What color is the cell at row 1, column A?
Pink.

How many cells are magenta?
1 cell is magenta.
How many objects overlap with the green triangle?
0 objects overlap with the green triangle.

Work required
Write out exactly, and only, each line from the one with "How many cells are magenta?" down to the last line of the records above.

Solution
How many cells are magenta?
1 cell is magenta.
How many objects overlap with the green triangle?
0 objects overlap with the green triangle.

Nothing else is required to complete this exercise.